_What you will do_
Give the data below again exactly as it stands. Omit the pictures.

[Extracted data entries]

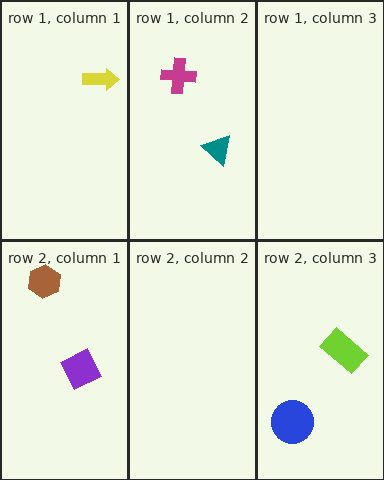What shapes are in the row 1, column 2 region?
The magenta cross, the teal triangle.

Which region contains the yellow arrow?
The row 1, column 1 region.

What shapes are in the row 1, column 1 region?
The yellow arrow.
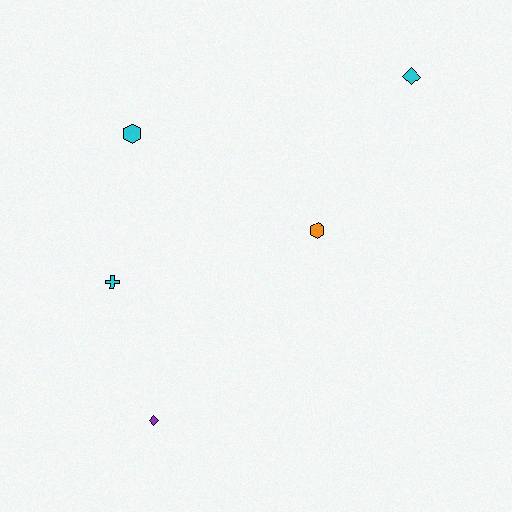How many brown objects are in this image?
There are no brown objects.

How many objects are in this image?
There are 5 objects.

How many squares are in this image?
There are no squares.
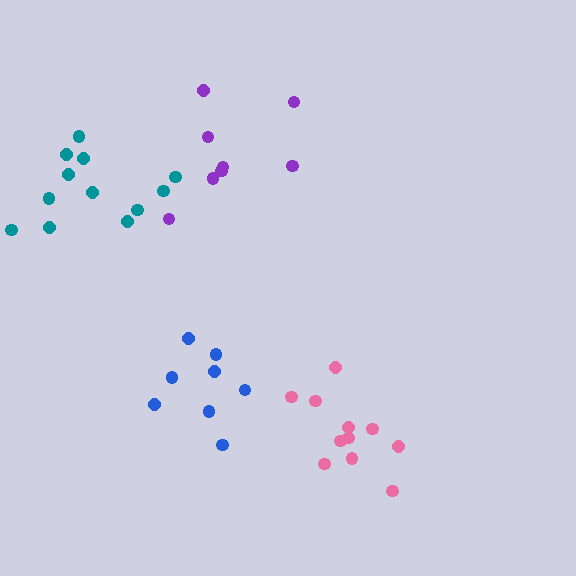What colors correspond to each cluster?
The clusters are colored: blue, purple, teal, pink.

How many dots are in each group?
Group 1: 8 dots, Group 2: 8 dots, Group 3: 12 dots, Group 4: 11 dots (39 total).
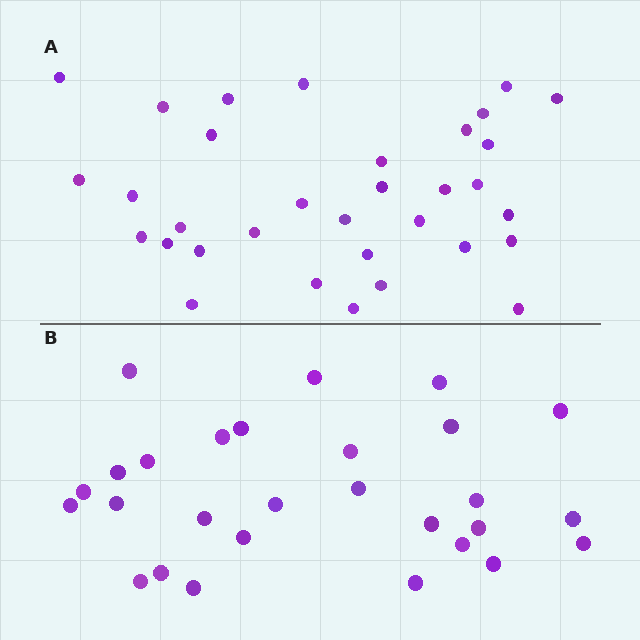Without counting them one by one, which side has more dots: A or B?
Region A (the top region) has more dots.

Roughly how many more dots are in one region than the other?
Region A has about 5 more dots than region B.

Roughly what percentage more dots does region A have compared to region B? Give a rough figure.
About 20% more.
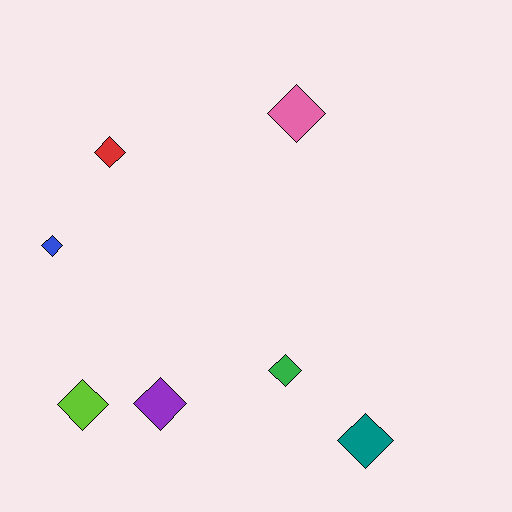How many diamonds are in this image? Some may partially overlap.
There are 7 diamonds.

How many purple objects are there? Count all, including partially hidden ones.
There is 1 purple object.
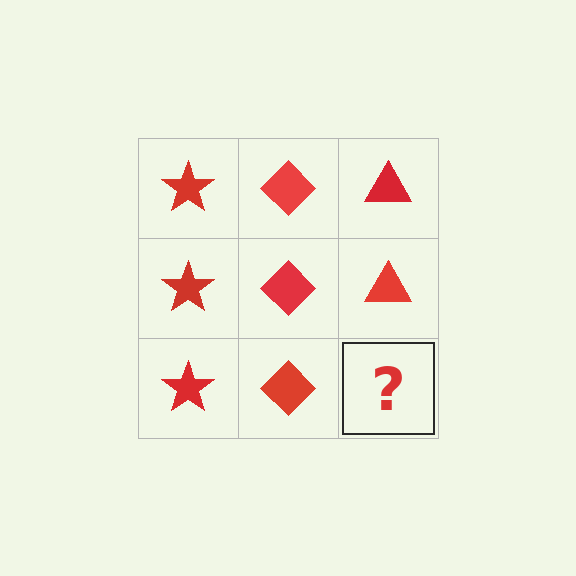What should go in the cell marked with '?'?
The missing cell should contain a red triangle.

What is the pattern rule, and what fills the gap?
The rule is that each column has a consistent shape. The gap should be filled with a red triangle.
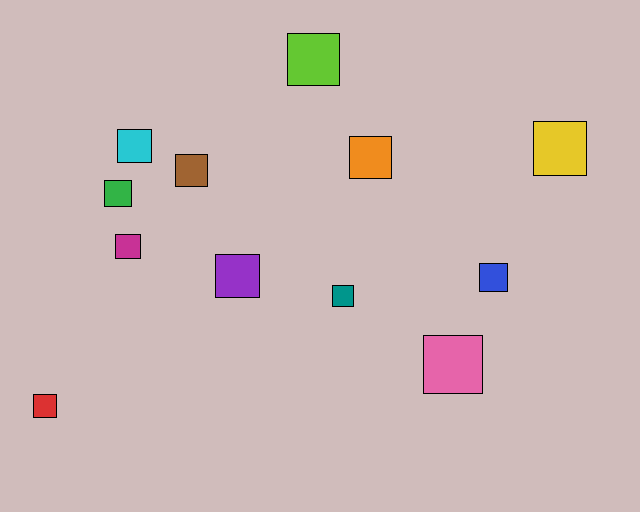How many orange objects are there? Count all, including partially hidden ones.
There is 1 orange object.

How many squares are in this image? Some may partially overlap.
There are 12 squares.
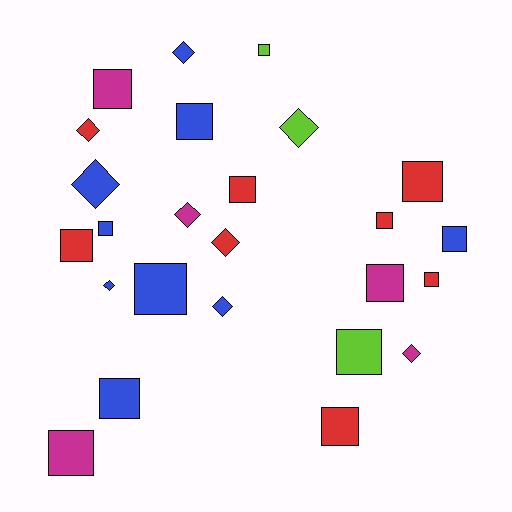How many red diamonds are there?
There are 2 red diamonds.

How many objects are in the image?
There are 25 objects.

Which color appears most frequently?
Blue, with 9 objects.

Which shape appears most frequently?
Square, with 16 objects.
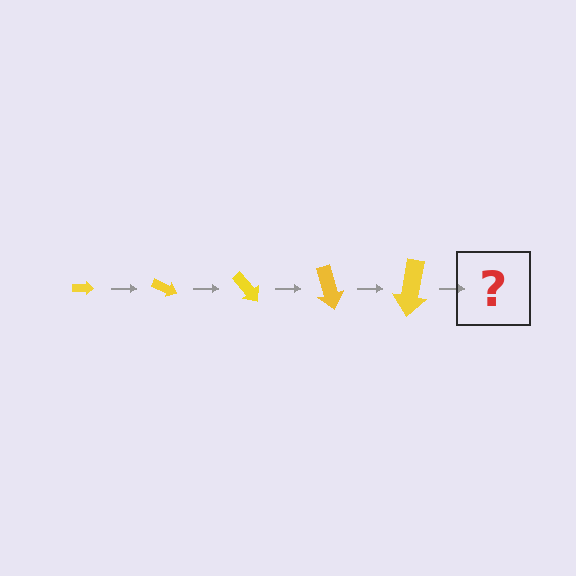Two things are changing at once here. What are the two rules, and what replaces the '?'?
The two rules are that the arrow grows larger each step and it rotates 25 degrees clockwise each step. The '?' should be an arrow, larger than the previous one and rotated 125 degrees clockwise from the start.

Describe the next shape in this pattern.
It should be an arrow, larger than the previous one and rotated 125 degrees clockwise from the start.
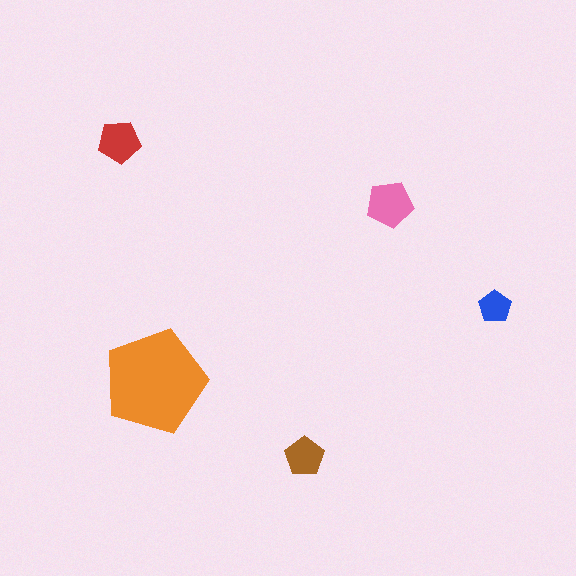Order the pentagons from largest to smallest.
the orange one, the pink one, the red one, the brown one, the blue one.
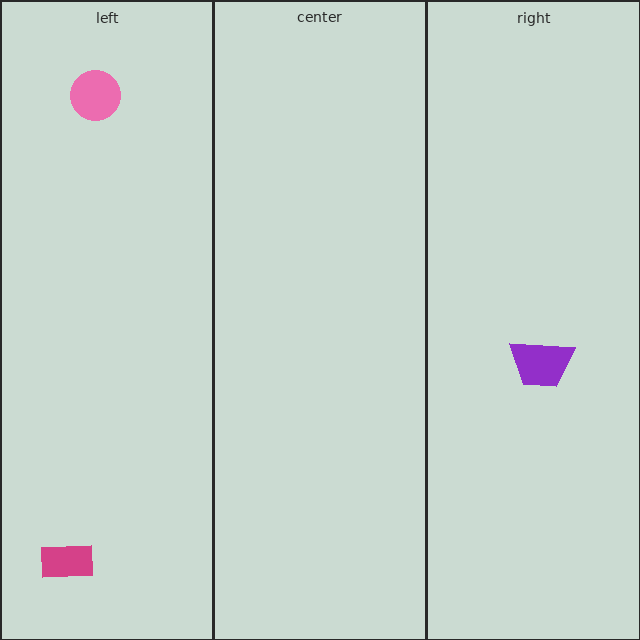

_Final result_
What shapes are in the row 1, column 2 region?
The magenta cross, the teal triangle.

Which region contains the yellow arrow?
The row 1, column 1 region.

What shapes are in the row 1, column 1 region?
The yellow arrow.
How many brown objects are in this image?
There are no brown objects.

How many objects are in this image?
There are 5 objects.

How many squares are in this image?
There are no squares.
What colors correspond to each cluster?
The clusters are colored: blue, purple, teal, pink.

How many dots are in each group?
Group 1: 8 dots, Group 2: 8 dots, Group 3: 12 dots, Group 4: 11 dots (39 total).
Without counting them one by one, which side has more dots: A or B?
Region A (the top region) has more dots.

Roughly how many more dots are in one region than the other?
Region A has about 5 more dots than region B.

Roughly what percentage more dots does region A have compared to region B? Give a rough figure.
About 20% more.
How many diamonds are in this image? Some may partially overlap.
There are 7 diamonds.

How many purple objects are there? Count all, including partially hidden ones.
There is 1 purple object.
What should go in the cell marked with '?'?
The missing cell should contain a red triangle.

What is the pattern rule, and what fills the gap?
The rule is that each column has a consistent shape. The gap should be filled with a red triangle.
How many orange objects are there? Count all, including partially hidden ones.
There is 1 orange object.

How many squares are in this image? Some may partially overlap.
There are 12 squares.
How many red diamonds are there?
There are 2 red diamonds.

How many objects are in the image?
There are 25 objects.

Which color appears most frequently?
Blue, with 9 objects.

Which shape appears most frequently?
Square, with 16 objects.
Two things are changing at once here. What are the two rules, and what replaces the '?'?
The two rules are that the arrow grows larger each step and it rotates 25 degrees clockwise each step. The '?' should be an arrow, larger than the previous one and rotated 125 degrees clockwise from the start.

Describe the next shape in this pattern.
It should be an arrow, larger than the previous one and rotated 125 degrees clockwise from the start.
Order the pentagons from largest to smallest.
the orange one, the pink one, the red one, the brown one, the blue one.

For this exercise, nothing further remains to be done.